▶ _Given request_
Copy out the listing in full, exactly as written, but not its pictures.

Questions on shapes in pictures:

###

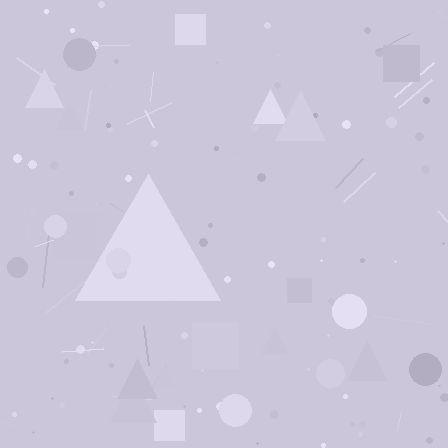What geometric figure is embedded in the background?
A triangle is embedded in the background.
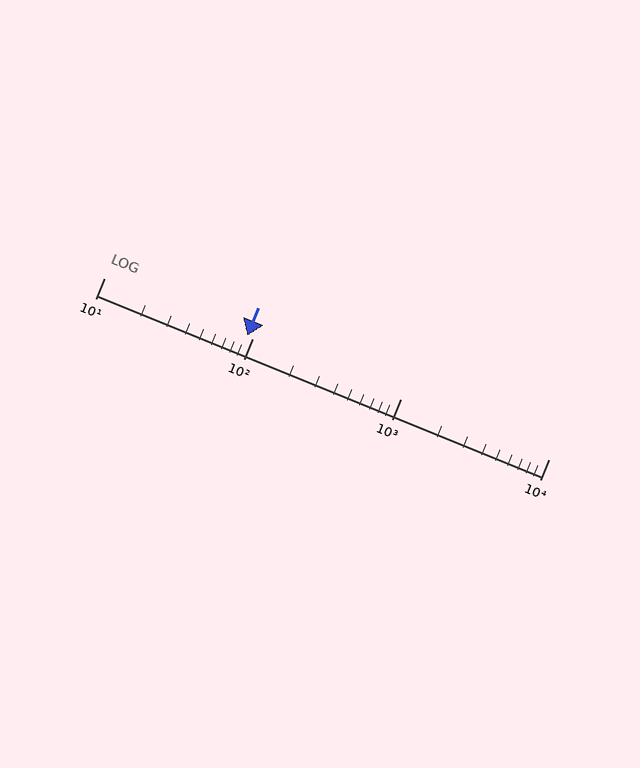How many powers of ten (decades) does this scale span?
The scale spans 3 decades, from 10 to 10000.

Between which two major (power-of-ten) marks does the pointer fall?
The pointer is between 10 and 100.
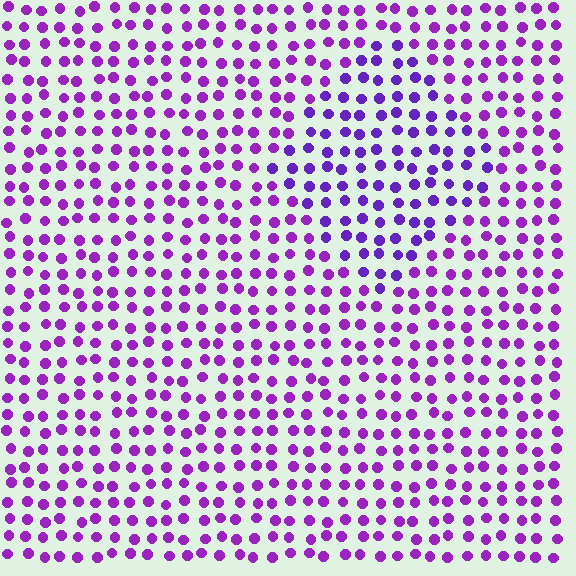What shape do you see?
I see a diamond.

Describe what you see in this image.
The image is filled with small purple elements in a uniform arrangement. A diamond-shaped region is visible where the elements are tinted to a slightly different hue, forming a subtle color boundary.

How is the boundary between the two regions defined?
The boundary is defined purely by a slight shift in hue (about 21 degrees). Spacing, size, and orientation are identical on both sides.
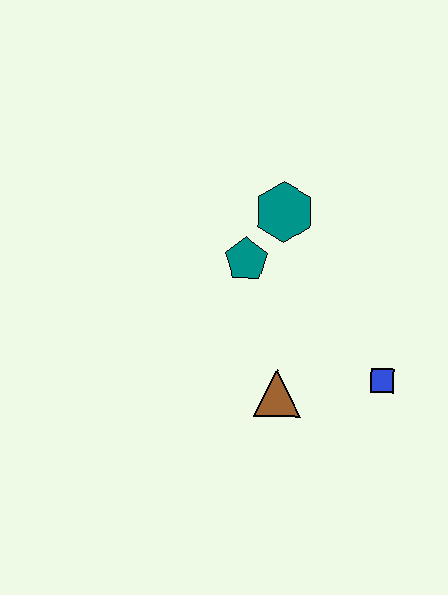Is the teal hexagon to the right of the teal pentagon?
Yes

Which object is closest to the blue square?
The brown triangle is closest to the blue square.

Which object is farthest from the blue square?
The teal hexagon is farthest from the blue square.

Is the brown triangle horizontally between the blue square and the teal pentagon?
Yes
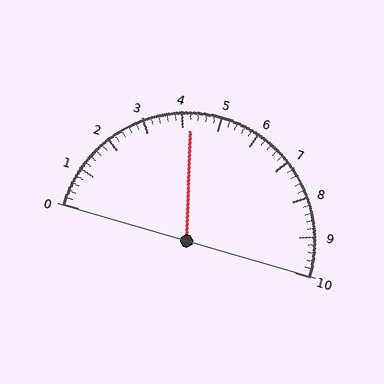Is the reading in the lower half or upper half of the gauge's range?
The reading is in the lower half of the range (0 to 10).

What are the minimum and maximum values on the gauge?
The gauge ranges from 0 to 10.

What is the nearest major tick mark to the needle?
The nearest major tick mark is 4.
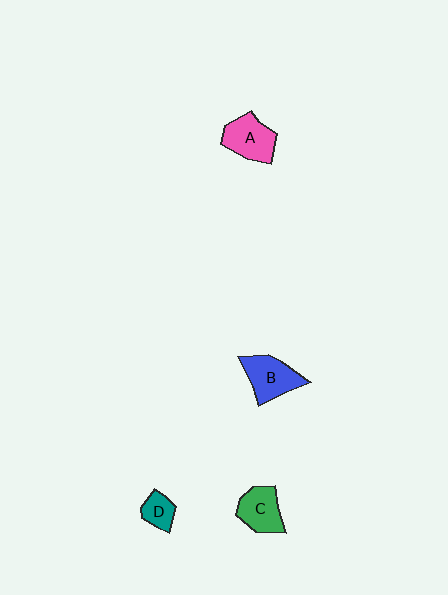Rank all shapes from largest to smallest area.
From largest to smallest: B (blue), A (pink), C (green), D (teal).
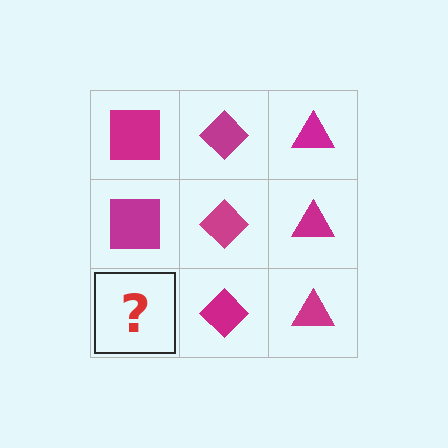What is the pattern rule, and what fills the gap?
The rule is that each column has a consistent shape. The gap should be filled with a magenta square.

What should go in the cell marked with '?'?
The missing cell should contain a magenta square.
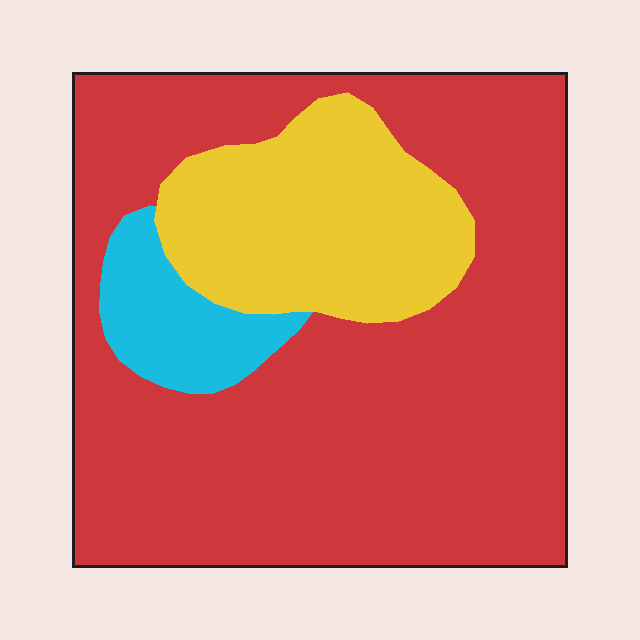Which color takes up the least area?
Cyan, at roughly 10%.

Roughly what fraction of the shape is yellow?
Yellow covers 21% of the shape.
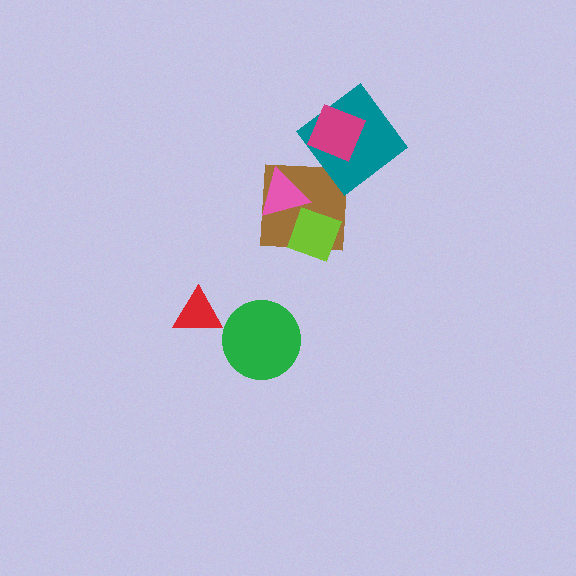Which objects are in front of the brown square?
3 objects cover part of the brown square: the lime diamond, the pink triangle and the teal diamond.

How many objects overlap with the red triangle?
0 objects overlap with the red triangle.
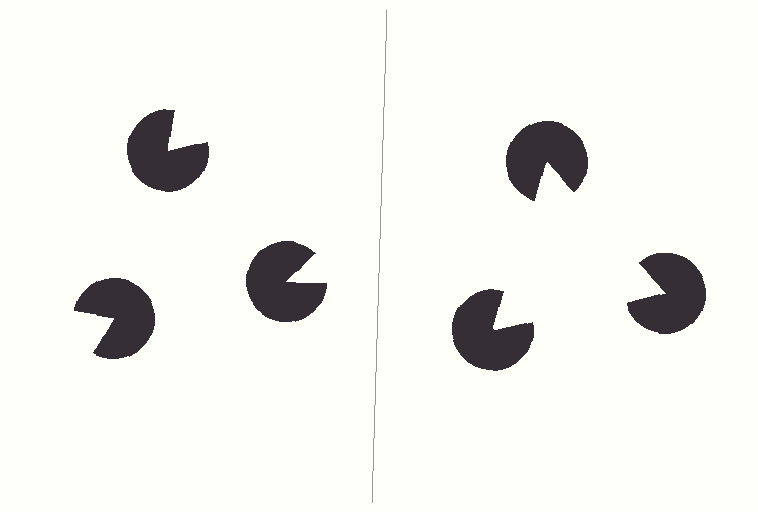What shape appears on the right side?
An illusory triangle.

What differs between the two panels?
The pac-man discs are positioned identically on both sides; only the wedge orientations differ. On the right they align to a triangle; on the left they are misaligned.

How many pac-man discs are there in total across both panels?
6 — 3 on each side.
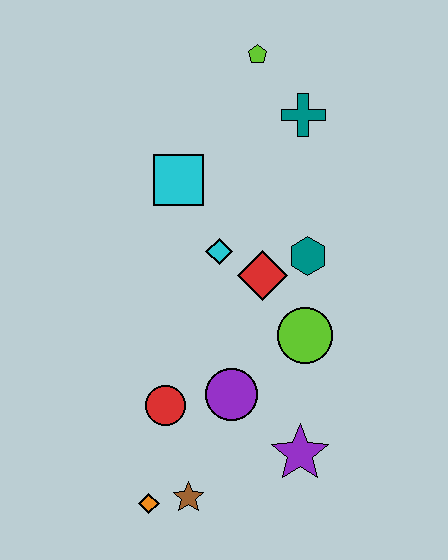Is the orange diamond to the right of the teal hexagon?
No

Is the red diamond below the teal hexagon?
Yes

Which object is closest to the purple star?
The purple circle is closest to the purple star.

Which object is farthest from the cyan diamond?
The orange diamond is farthest from the cyan diamond.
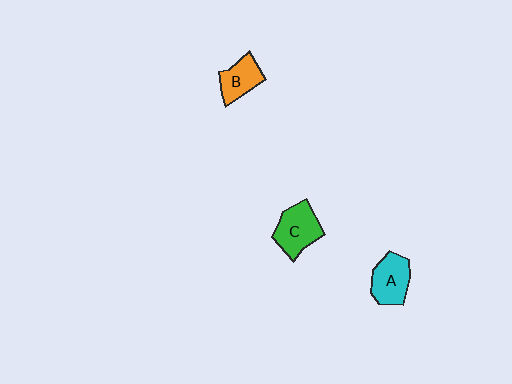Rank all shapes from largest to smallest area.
From largest to smallest: C (green), A (cyan), B (orange).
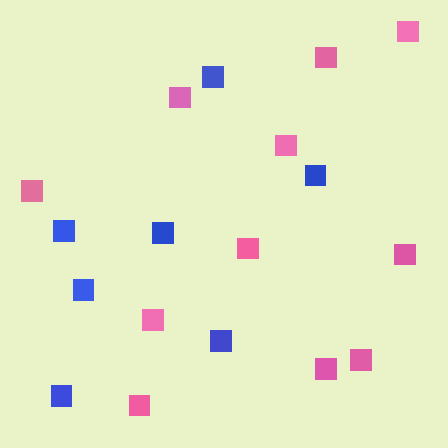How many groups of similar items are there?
There are 2 groups: one group of pink squares (11) and one group of blue squares (7).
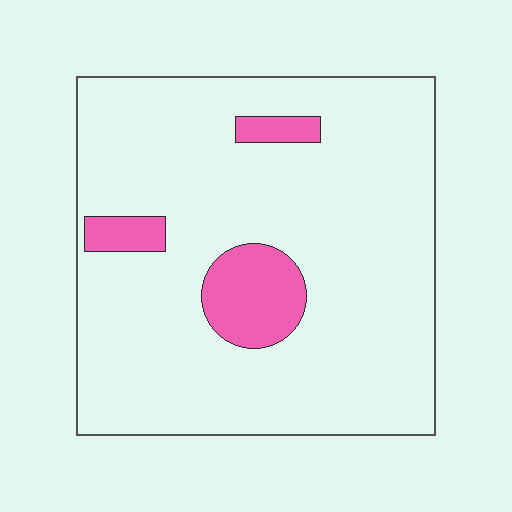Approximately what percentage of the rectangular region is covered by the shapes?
Approximately 10%.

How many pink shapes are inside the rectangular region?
3.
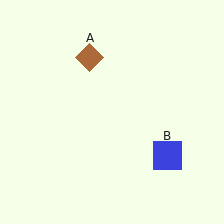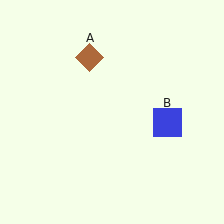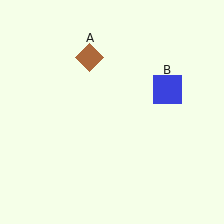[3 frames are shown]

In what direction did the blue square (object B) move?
The blue square (object B) moved up.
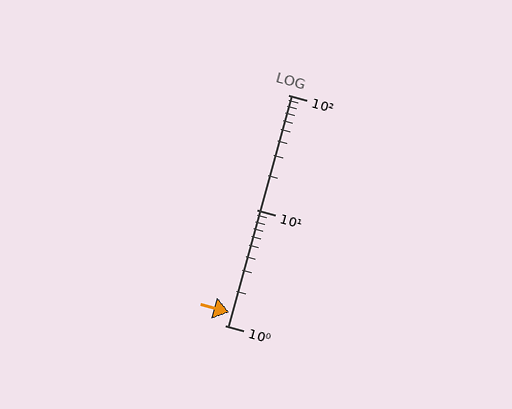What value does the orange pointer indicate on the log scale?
The pointer indicates approximately 1.3.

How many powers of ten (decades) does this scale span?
The scale spans 2 decades, from 1 to 100.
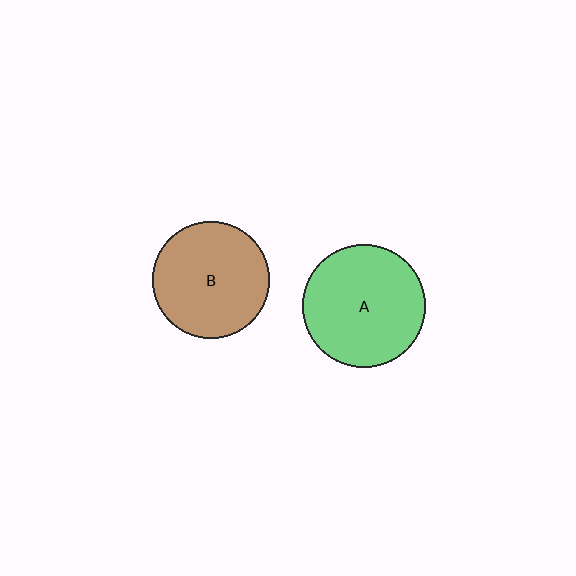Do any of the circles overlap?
No, none of the circles overlap.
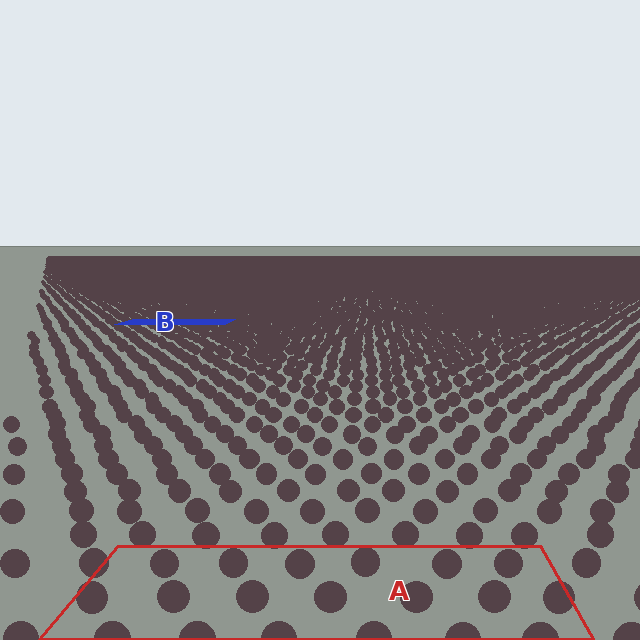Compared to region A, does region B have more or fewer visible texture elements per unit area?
Region B has more texture elements per unit area — they are packed more densely because it is farther away.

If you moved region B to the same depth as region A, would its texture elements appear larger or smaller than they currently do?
They would appear larger. At a closer depth, the same texture elements are projected at a bigger on-screen size.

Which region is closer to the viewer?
Region A is closer. The texture elements there are larger and more spread out.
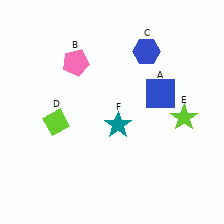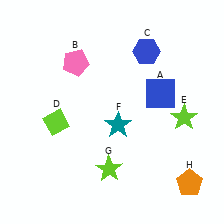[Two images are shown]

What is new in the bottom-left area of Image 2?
A lime star (G) was added in the bottom-left area of Image 2.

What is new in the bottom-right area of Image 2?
An orange pentagon (H) was added in the bottom-right area of Image 2.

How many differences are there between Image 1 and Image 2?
There are 2 differences between the two images.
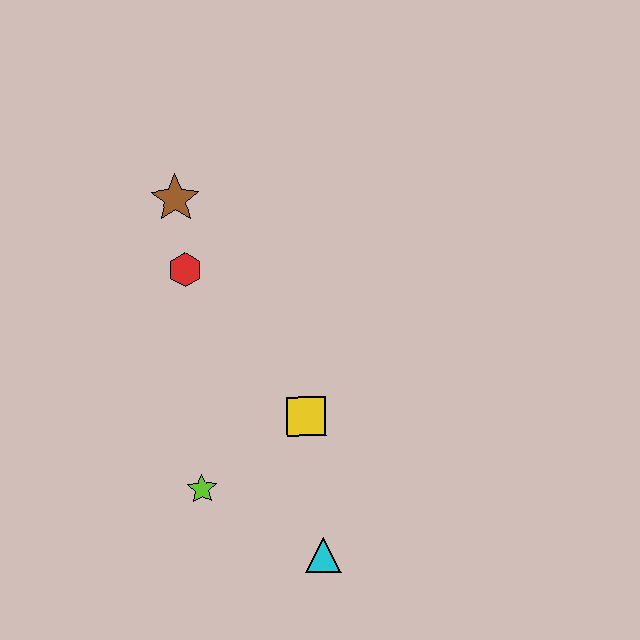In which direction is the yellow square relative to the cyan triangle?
The yellow square is above the cyan triangle.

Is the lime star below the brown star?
Yes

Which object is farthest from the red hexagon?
The cyan triangle is farthest from the red hexagon.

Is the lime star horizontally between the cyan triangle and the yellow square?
No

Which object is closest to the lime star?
The yellow square is closest to the lime star.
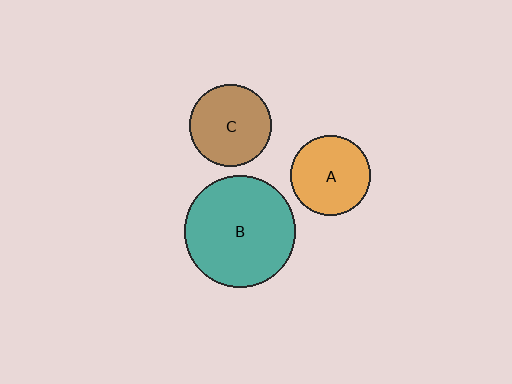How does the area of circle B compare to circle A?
Approximately 2.0 times.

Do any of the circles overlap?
No, none of the circles overlap.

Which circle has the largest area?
Circle B (teal).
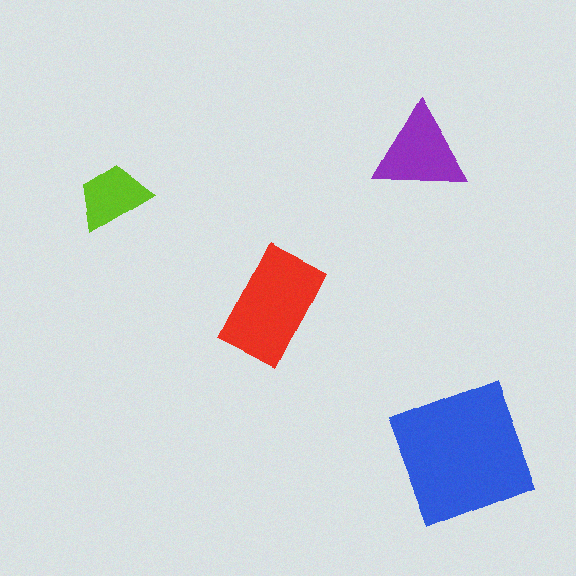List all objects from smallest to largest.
The lime trapezoid, the purple triangle, the red rectangle, the blue square.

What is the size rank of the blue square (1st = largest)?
1st.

###

▶ _Response_
What geometric figure is embedded in the background?
A triangle is embedded in the background.
How many powers of ten (decades) does this scale span?
The scale spans 3 decades, from 10 to 10000.

Between which two major (power-of-ten) marks does the pointer fall?
The pointer is between 10 and 100.
What shape do you see?
I see a diamond.

Describe what you see in this image.
The image is filled with small purple elements in a uniform arrangement. A diamond-shaped region is visible where the elements are tinted to a slightly different hue, forming a subtle color boundary.

How is the boundary between the two regions defined?
The boundary is defined purely by a slight shift in hue (about 21 degrees). Spacing, size, and orientation are identical on both sides.
Is the teal hexagon to the right of the teal pentagon?
Yes

Which object is closest to the blue square?
The brown triangle is closest to the blue square.

Which object is farthest from the blue square?
The teal hexagon is farthest from the blue square.

Is the brown triangle horizontally between the blue square and the teal pentagon?
Yes
Is the reading in the lower half or upper half of the gauge's range?
The reading is in the lower half of the range (0 to 10).

What are the minimum and maximum values on the gauge?
The gauge ranges from 0 to 10.

What is the nearest major tick mark to the needle?
The nearest major tick mark is 4.
Rank all shapes from largest to smallest area.
From largest to smallest: B (blue), A (pink), C (green), D (teal).
What is the pattern rule, and what fills the gap?
The rule is that each column has a consistent shape. The gap should be filled with a magenta square.

What should go in the cell marked with '?'?
The missing cell should contain a magenta square.
Which color takes up the least area?
Cyan, at roughly 10%.

Roughly what fraction of the shape is yellow?
Yellow covers 21% of the shape.
Which objects are in front of the brown square?
3 objects cover part of the brown square: the lime diamond, the pink triangle and the teal diamond.

How many objects overlap with the red triangle?
0 objects overlap with the red triangle.
What shape appears on the right side?
An illusory triangle.

What differs between the two panels?
The pac-man discs are positioned identically on both sides; only the wedge orientations differ. On the right they align to a triangle; on the left they are misaligned.

How many pac-man discs are there in total across both panels?
6 — 3 on each side.
Is the orange diamond to the right of the teal hexagon?
No

Is the red diamond below the teal hexagon?
Yes

Which object is closest to the purple star?
The purple circle is closest to the purple star.

Which object is farthest from the cyan diamond?
The orange diamond is farthest from the cyan diamond.
Rank all shapes from largest to smallest area.
From largest to smallest: C (green), A (cyan), B (orange).
How many groups of similar items are there?
There are 2 groups: one group of pink squares (11) and one group of blue squares (7).
Approximately what percentage of the rectangular region is covered by the shapes?
Approximately 10%.

How many pink shapes are inside the rectangular region?
3.
[3 frames are shown]

In what direction did the blue square (object B) move?
The blue square (object B) moved up.
What value does the orange pointer indicate on the log scale?
The pointer indicates approximately 1.3.

How many powers of ten (decades) does this scale span?
The scale spans 2 decades, from 1 to 100.
Do any of the circles overlap?
No, none of the circles overlap.
Compared to region A, does region B have more or fewer visible texture elements per unit area?
Region B has more texture elements per unit area — they are packed more densely because it is farther away.

If you moved region B to the same depth as region A, would its texture elements appear larger or smaller than they currently do?
They would appear larger. At a closer depth, the same texture elements are projected at a bigger on-screen size.

Which region is closer to the viewer?
Region A is closer. The texture elements there are larger and more spread out.
[Two images are shown]

What is new in the bottom-left area of Image 2?
A lime star (G) was added in the bottom-left area of Image 2.

What is new in the bottom-right area of Image 2?
An orange pentagon (H) was added in the bottom-right area of Image 2.

How many differences are there between Image 1 and Image 2?
There are 2 differences between the two images.
In which direction is the yellow square relative to the cyan triangle?
The yellow square is above the cyan triangle.

Is the lime star below the brown star?
Yes

Which object is farthest from the red hexagon?
The cyan triangle is farthest from the red hexagon.

Is the lime star horizontally between the cyan triangle and the yellow square?
No

Which object is closest to the lime star?
The yellow square is closest to the lime star.
How does the area of circle B compare to circle A?
Approximately 2.0 times.

Do any of the circles overlap?
No, none of the circles overlap.

Which circle has the largest area?
Circle B (teal).
List all objects from smallest to largest.
The lime trapezoid, the purple triangle, the red rectangle, the blue square.

What is the size rank of the blue square (1st = largest)?
1st.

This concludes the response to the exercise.